## [OBJECTIVE]
All lines from the one containing "What is at row 1, column B?" through the final line of the records below should be reproduced exactly, with the pictures left out.
· · · · ·
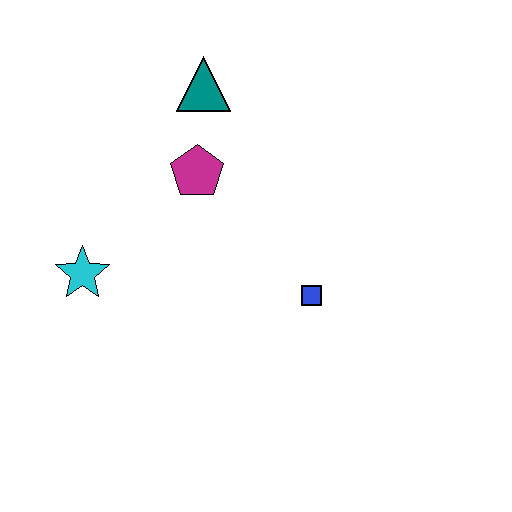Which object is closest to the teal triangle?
The magenta pentagon is closest to the teal triangle.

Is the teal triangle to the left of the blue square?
Yes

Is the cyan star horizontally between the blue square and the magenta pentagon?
No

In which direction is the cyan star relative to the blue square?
The cyan star is to the left of the blue square.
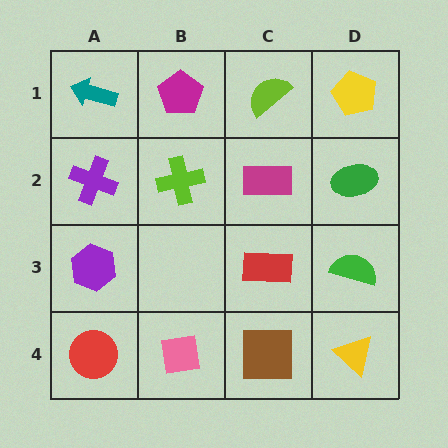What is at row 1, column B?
A magenta pentagon.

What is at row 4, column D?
A yellow triangle.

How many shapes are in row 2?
4 shapes.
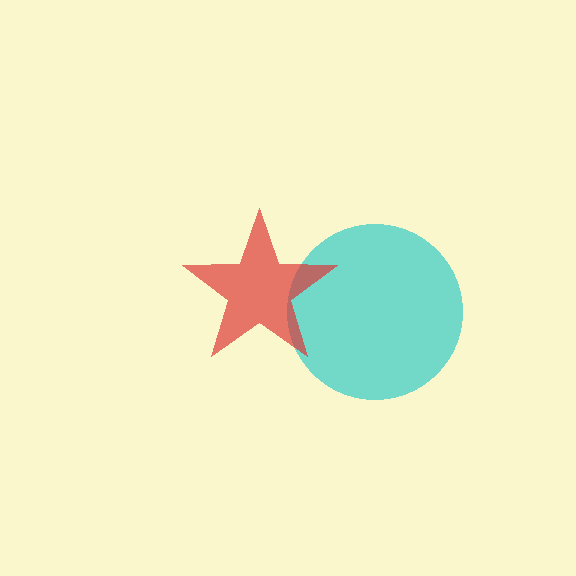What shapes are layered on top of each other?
The layered shapes are: a cyan circle, a red star.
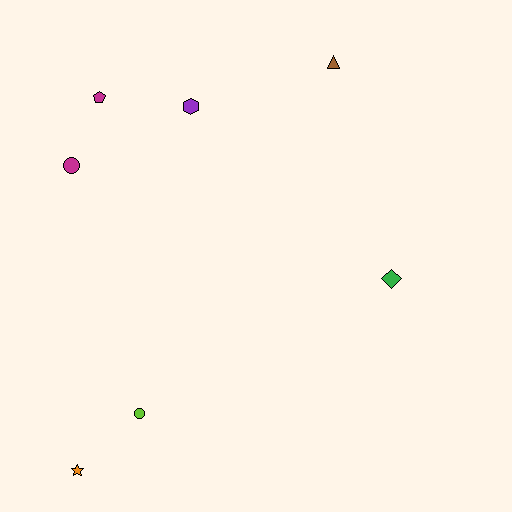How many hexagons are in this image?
There is 1 hexagon.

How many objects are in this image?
There are 7 objects.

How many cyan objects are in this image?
There are no cyan objects.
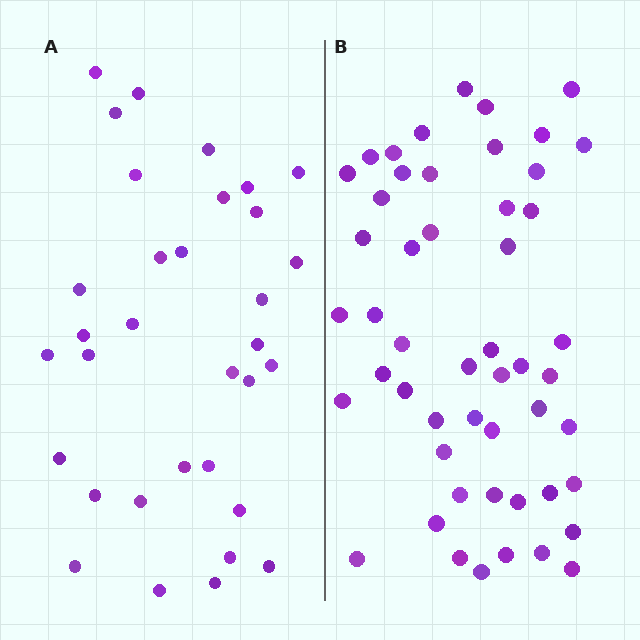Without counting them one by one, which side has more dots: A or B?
Region B (the right region) has more dots.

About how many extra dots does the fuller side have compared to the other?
Region B has approximately 20 more dots than region A.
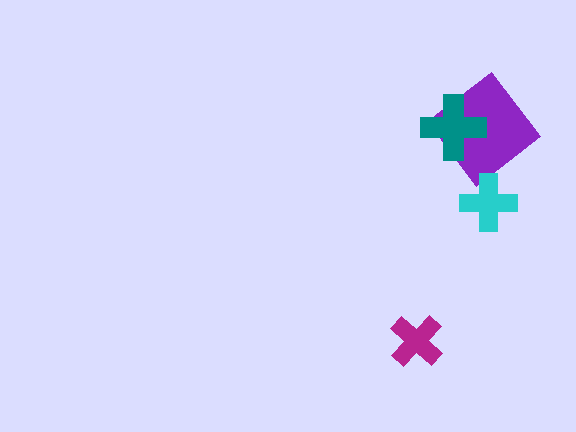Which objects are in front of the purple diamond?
2 objects cover part of the purple diamond: the teal cross and the cyan cross.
· · · · ·
## [TASK SOLUTION]
What is at row 1, column B?
A magenta pentagon.

What is at row 4, column D?
A yellow triangle.

How many shapes are in row 2?
4 shapes.
What shapes are layered on top of each other?
The layered shapes are: a cyan circle, a red star.
How many hexagons are in this image?
There is 1 hexagon.

How many objects are in this image?
There are 7 objects.

How many cyan objects are in this image?
There are no cyan objects.
Without counting them one by one, which side has more dots: A or B?
Region B (the right region) has more dots.

About how many extra dots does the fuller side have compared to the other?
Region B has approximately 20 more dots than region A.
Which objects are in front of the purple diamond?
2 objects cover part of the purple diamond: the teal cross and the cyan cross.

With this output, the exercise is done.